## PROMPT
Write out all records as given; omit images.

## DATA FOR THIS EXERCISE

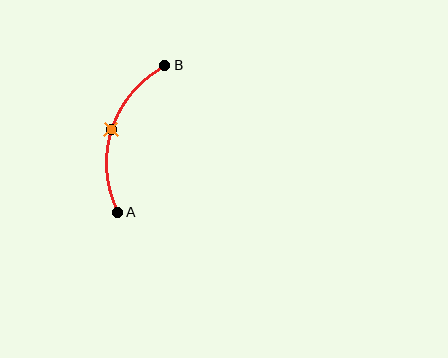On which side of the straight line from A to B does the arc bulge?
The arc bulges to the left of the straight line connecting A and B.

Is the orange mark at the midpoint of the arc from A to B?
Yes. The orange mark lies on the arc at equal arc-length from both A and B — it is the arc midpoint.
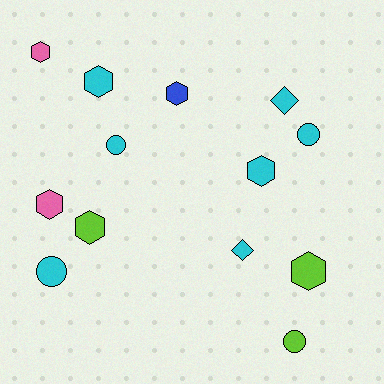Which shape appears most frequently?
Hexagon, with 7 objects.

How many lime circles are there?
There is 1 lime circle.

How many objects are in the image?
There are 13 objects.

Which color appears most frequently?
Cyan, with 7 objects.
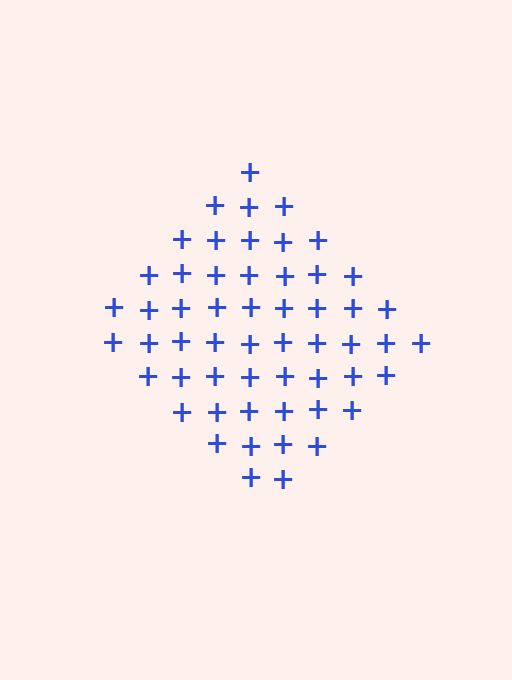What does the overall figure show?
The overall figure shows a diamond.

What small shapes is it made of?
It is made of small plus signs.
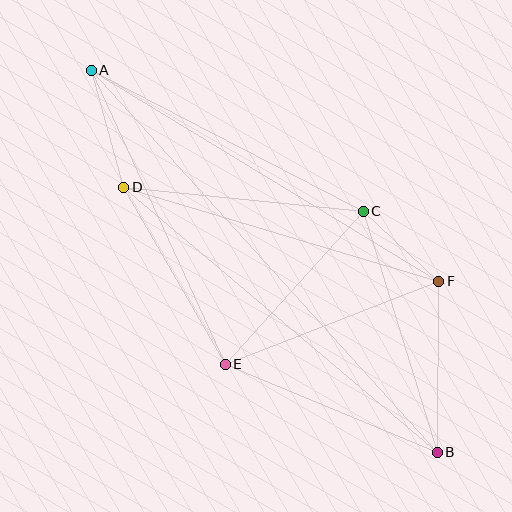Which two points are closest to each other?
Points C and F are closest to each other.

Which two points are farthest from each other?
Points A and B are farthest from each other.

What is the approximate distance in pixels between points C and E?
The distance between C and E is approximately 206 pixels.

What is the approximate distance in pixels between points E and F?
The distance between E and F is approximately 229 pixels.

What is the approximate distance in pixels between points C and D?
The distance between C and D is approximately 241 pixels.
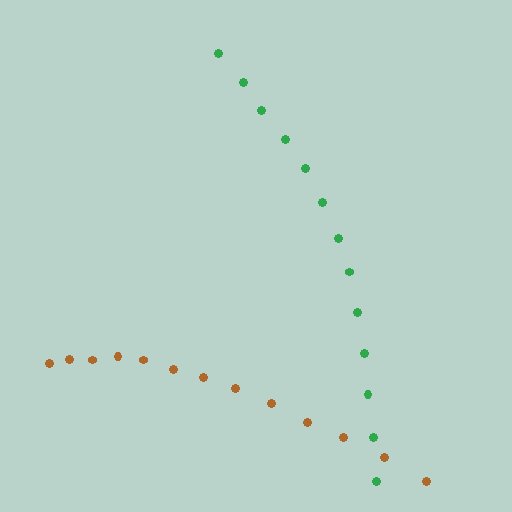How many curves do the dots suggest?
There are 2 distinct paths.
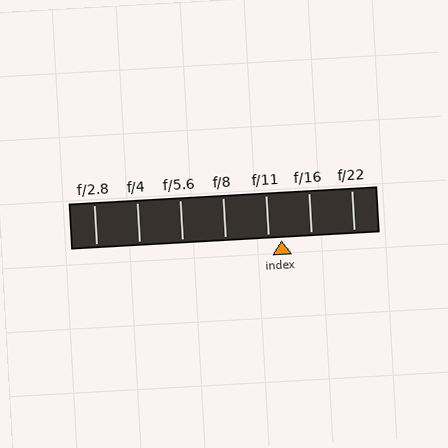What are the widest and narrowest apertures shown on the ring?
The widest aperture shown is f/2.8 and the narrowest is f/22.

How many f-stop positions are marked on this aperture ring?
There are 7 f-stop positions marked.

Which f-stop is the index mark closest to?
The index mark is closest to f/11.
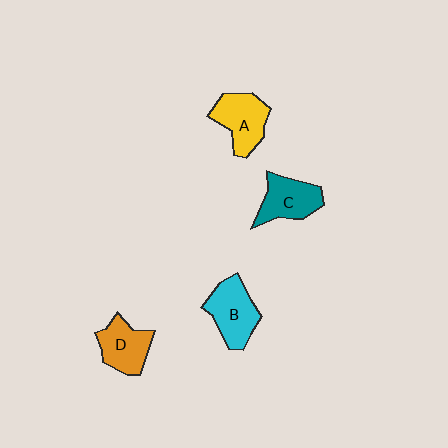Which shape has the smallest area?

## EXERCISE RESPONSE
On which side of the straight line from A to B does the arc bulge?
The arc bulges to the left of the straight line connecting A and B.

Is the orange mark at the midpoint of the arc from A to B?
Yes. The orange mark lies on the arc at equal arc-length from both A and B — it is the arc midpoint.
Which shape appears most frequently?
Hexagon, with 7 objects.

How many lime circles are there?
There is 1 lime circle.

How many objects are in the image?
There are 13 objects.

Which color appears most frequently?
Cyan, with 7 objects.
What does the overall figure show?
The overall figure shows a diamond.

What small shapes is it made of?
It is made of small plus signs.
Which two points are closest to each other?
Points C and F are closest to each other.

Which two points are farthest from each other?
Points A and B are farthest from each other.

What is the approximate distance in pixels between points C and E?
The distance between C and E is approximately 206 pixels.

What is the approximate distance in pixels between points E and F?
The distance between E and F is approximately 229 pixels.

What is the approximate distance in pixels between points C and D?
The distance between C and D is approximately 241 pixels.
How many curves do the dots suggest?
There are 2 distinct paths.
What are the widest and narrowest apertures shown on the ring?
The widest aperture shown is f/2.8 and the narrowest is f/22.

How many f-stop positions are marked on this aperture ring?
There are 7 f-stop positions marked.

Which f-stop is the index mark closest to?
The index mark is closest to f/11.
Which shape has the smallest area?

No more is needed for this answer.